Questions on shapes in pictures:

* start *

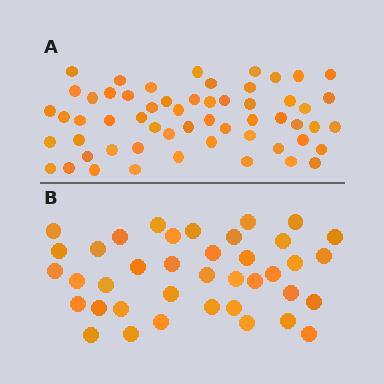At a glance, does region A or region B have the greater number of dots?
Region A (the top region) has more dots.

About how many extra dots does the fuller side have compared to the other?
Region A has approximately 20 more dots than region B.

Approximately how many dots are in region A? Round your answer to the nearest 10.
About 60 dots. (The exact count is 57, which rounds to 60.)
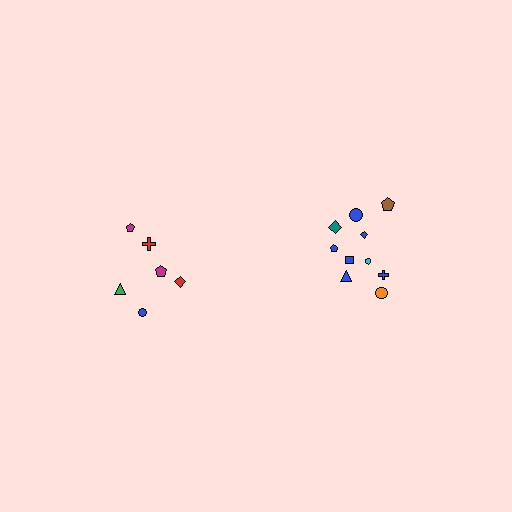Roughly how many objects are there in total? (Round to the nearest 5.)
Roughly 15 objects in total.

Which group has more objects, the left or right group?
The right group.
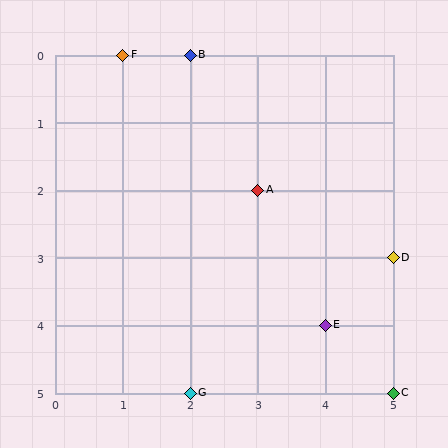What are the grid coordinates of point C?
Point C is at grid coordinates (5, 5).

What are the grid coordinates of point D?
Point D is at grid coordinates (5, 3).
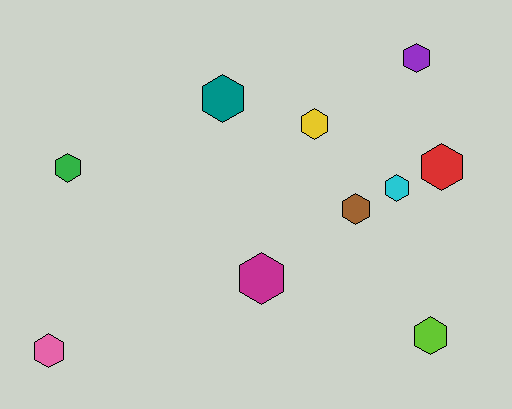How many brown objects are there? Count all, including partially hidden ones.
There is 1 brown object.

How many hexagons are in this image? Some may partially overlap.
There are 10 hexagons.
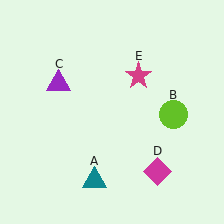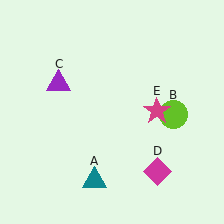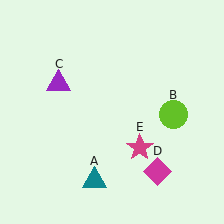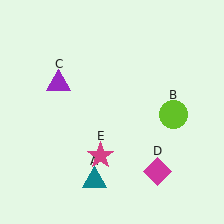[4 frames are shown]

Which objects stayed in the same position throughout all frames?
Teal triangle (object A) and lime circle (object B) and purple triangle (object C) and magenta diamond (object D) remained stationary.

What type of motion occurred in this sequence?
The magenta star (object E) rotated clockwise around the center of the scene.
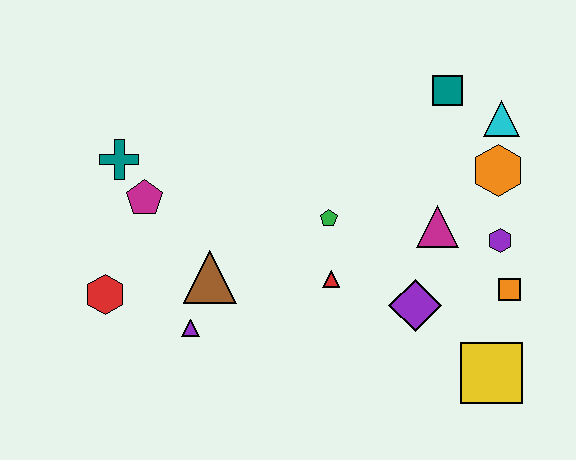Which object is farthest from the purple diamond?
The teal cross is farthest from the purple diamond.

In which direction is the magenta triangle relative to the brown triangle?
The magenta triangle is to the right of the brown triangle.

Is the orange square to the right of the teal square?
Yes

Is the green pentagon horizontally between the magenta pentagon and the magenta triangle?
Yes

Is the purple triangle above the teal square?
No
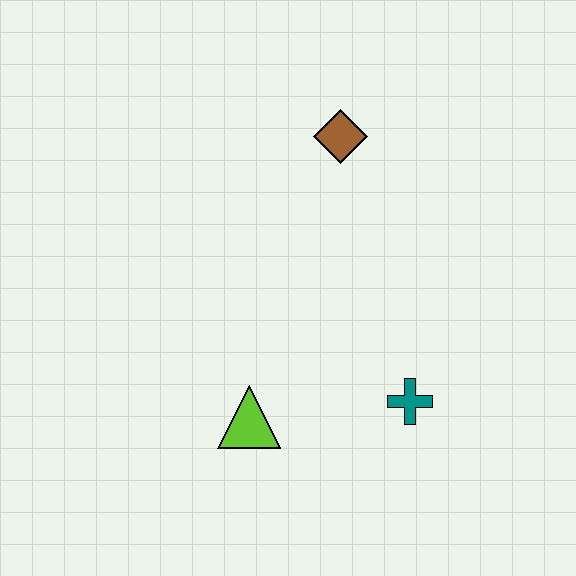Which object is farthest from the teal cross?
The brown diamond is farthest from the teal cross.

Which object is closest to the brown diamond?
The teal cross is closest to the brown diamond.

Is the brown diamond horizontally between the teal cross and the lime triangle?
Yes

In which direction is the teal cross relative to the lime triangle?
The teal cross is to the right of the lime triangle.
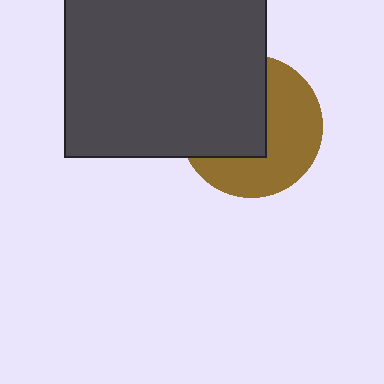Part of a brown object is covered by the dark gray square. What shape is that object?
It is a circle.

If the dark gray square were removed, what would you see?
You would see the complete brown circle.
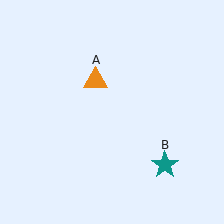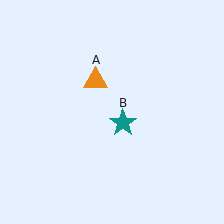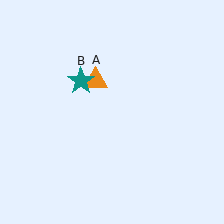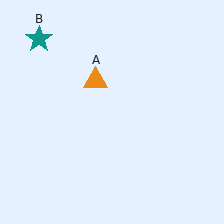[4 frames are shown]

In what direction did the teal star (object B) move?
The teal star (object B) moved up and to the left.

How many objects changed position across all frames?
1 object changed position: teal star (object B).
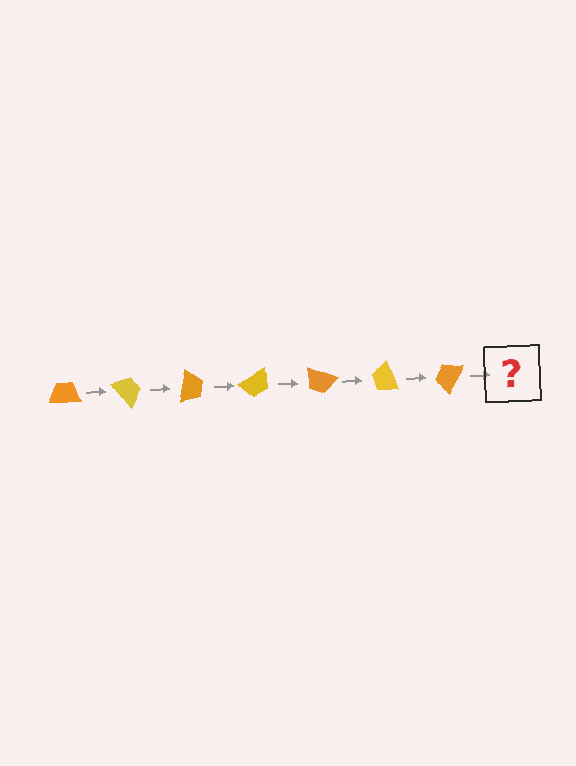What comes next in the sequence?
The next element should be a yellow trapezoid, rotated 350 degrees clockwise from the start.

* end *
* start *

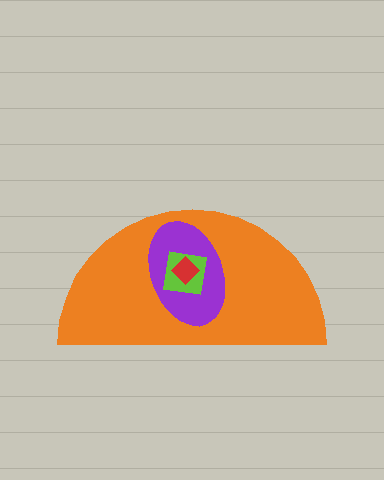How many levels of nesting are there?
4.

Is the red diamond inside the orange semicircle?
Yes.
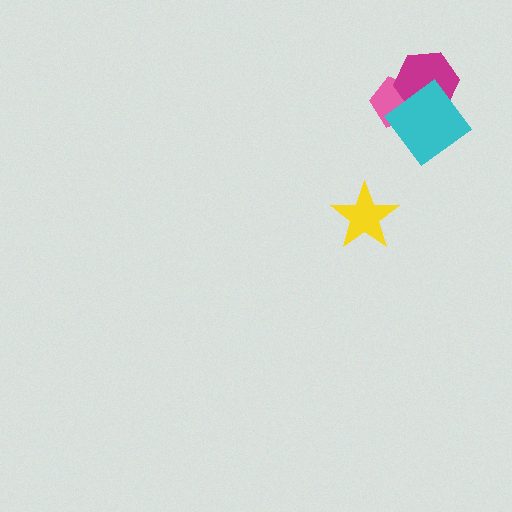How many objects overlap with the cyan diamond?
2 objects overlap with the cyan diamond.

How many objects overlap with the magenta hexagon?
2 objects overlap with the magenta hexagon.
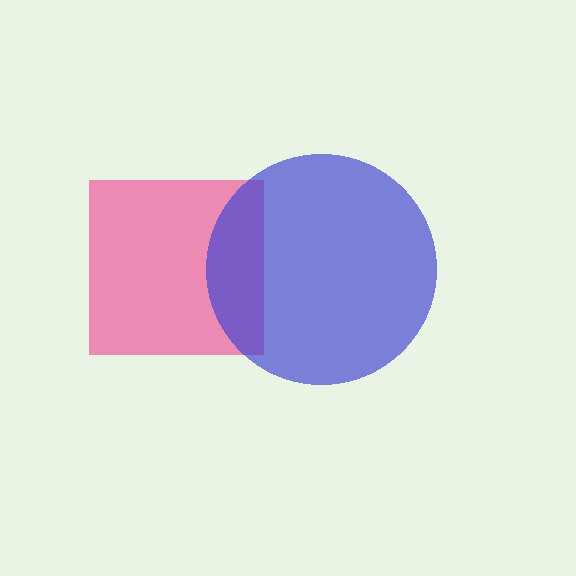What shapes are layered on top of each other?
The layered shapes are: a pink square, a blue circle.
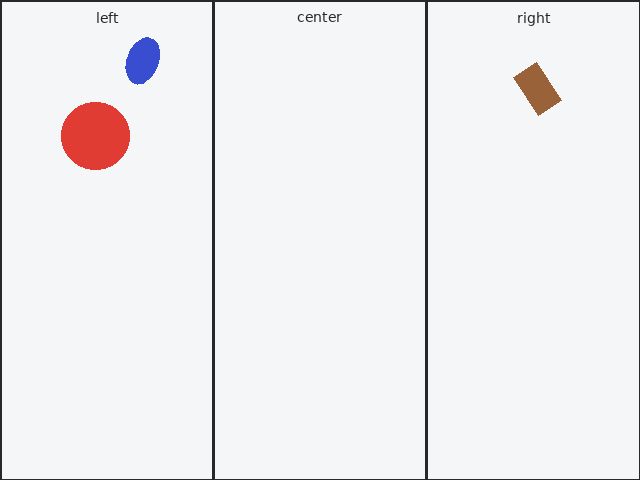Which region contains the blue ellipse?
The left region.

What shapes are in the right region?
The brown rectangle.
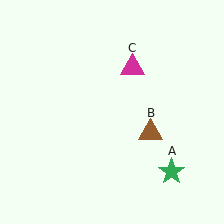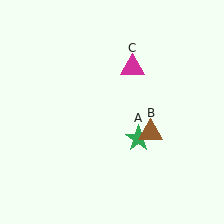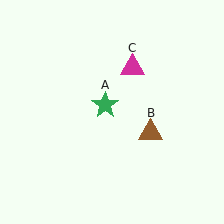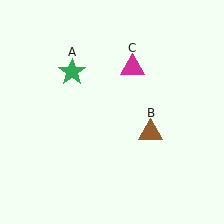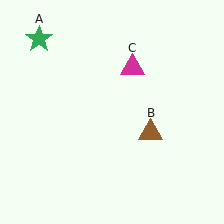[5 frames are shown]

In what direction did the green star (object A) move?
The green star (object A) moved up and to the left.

* end *

- To be done -
Take the lines above starting at the one containing "Is the red diamond" and ending at the one containing "[5 frames are shown]", and print them again exactly, without pictures.

- Reply to the exercise -
Is the red diamond inside the orange semicircle?
Yes.
How many objects overlap with the cyan diamond?
2 objects overlap with the cyan diamond.

How many objects overlap with the magenta hexagon?
2 objects overlap with the magenta hexagon.
What shapes are layered on top of each other?
The layered shapes are: a pink square, a blue circle.
Which region contains the blue ellipse?
The left region.

What shapes are in the right region?
The brown rectangle.
[5 frames are shown]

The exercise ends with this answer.